## START

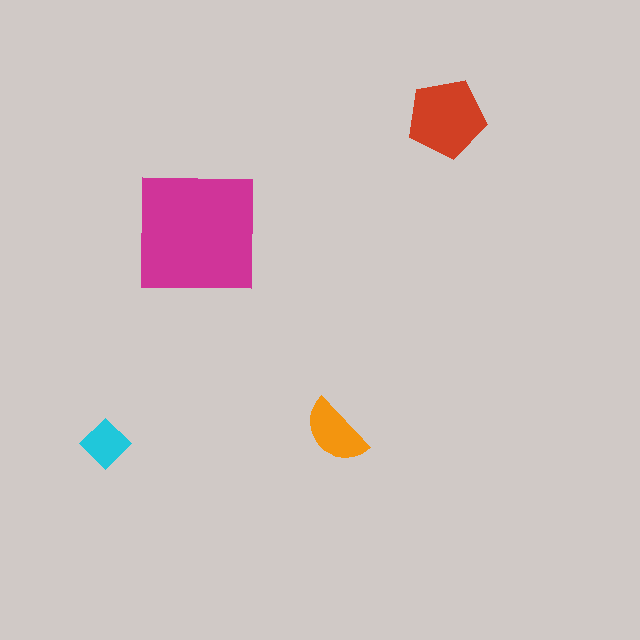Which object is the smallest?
The cyan diamond.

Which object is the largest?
The magenta square.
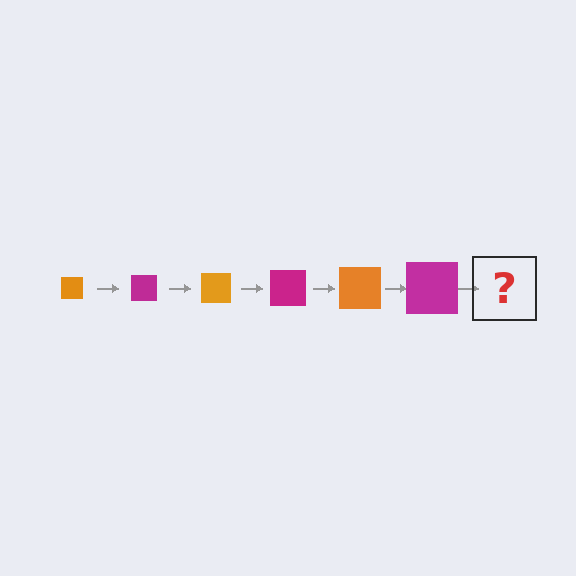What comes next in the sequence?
The next element should be an orange square, larger than the previous one.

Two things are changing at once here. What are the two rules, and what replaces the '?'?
The two rules are that the square grows larger each step and the color cycles through orange and magenta. The '?' should be an orange square, larger than the previous one.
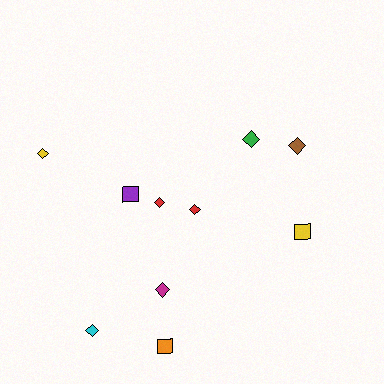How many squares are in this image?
There are 3 squares.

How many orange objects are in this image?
There is 1 orange object.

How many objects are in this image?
There are 10 objects.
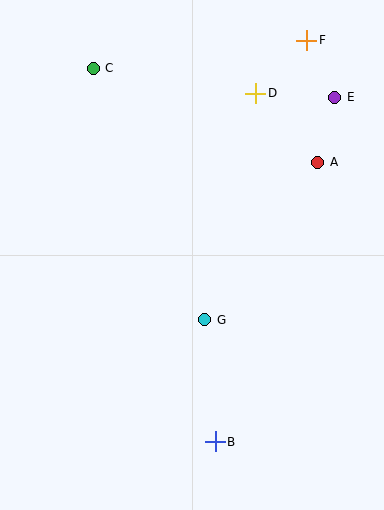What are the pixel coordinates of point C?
Point C is at (93, 68).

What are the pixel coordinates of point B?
Point B is at (215, 442).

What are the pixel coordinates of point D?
Point D is at (256, 93).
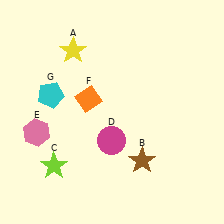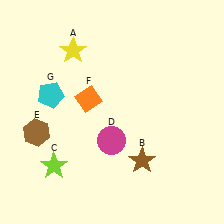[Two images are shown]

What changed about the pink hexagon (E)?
In Image 1, E is pink. In Image 2, it changed to brown.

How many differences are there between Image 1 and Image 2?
There is 1 difference between the two images.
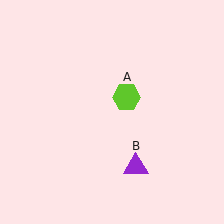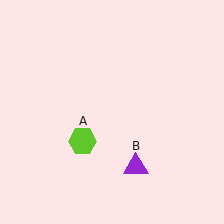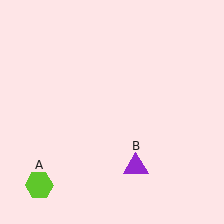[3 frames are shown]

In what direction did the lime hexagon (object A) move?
The lime hexagon (object A) moved down and to the left.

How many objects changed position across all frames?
1 object changed position: lime hexagon (object A).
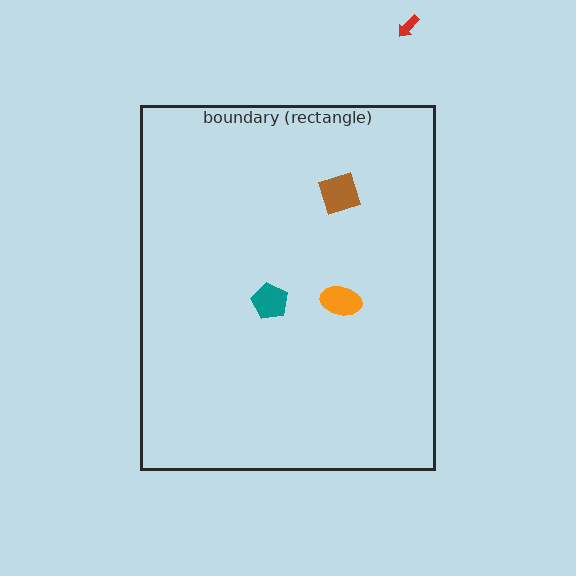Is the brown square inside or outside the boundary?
Inside.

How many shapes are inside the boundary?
3 inside, 1 outside.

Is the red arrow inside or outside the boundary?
Outside.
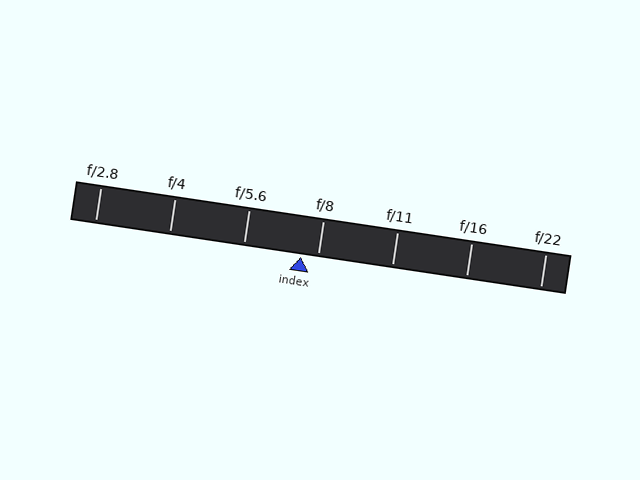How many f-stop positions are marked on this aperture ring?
There are 7 f-stop positions marked.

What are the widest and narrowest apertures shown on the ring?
The widest aperture shown is f/2.8 and the narrowest is f/22.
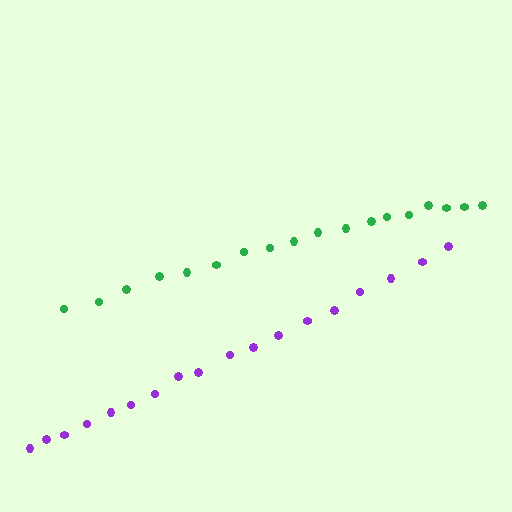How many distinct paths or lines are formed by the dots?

## END

PROBLEM REQUIREMENTS — All of the entries above should be copied exactly, except for the pictures.

COMPLETED TASK —
Which object is the smallest?
The cyan diamond.

Which object is the largest?
The magenta square.
What comes next in the sequence?
The next element should be an orange square, larger than the previous one.

Two things are changing at once here. What are the two rules, and what replaces the '?'?
The two rules are that the square grows larger each step and the color cycles through orange and magenta. The '?' should be an orange square, larger than the previous one.
How many squares are in this image?
There are 3 squares.

How many orange objects are in this image?
There is 1 orange object.

How many objects are in this image?
There are 10 objects.
What are the pixel coordinates of point C?
Point C is at (93, 68).

What are the pixel coordinates of point B?
Point B is at (215, 442).

What are the pixel coordinates of point D?
Point D is at (256, 93).
[Two images are shown]

What changed about the pink hexagon (E)?
In Image 1, E is pink. In Image 2, it changed to brown.

How many differences are there between Image 1 and Image 2?
There is 1 difference between the two images.
[3 frames are shown]

In what direction did the lime hexagon (object A) move?
The lime hexagon (object A) moved down and to the left.

How many objects changed position across all frames?
1 object changed position: lime hexagon (object A).
Is the brown square inside or outside the boundary?
Inside.

How many shapes are inside the boundary?
3 inside, 1 outside.

Is the red arrow inside or outside the boundary?
Outside.
How many f-stop positions are marked on this aperture ring?
There are 7 f-stop positions marked.

What are the widest and narrowest apertures shown on the ring?
The widest aperture shown is f/2.8 and the narrowest is f/22.
How many distinct paths or lines are formed by the dots?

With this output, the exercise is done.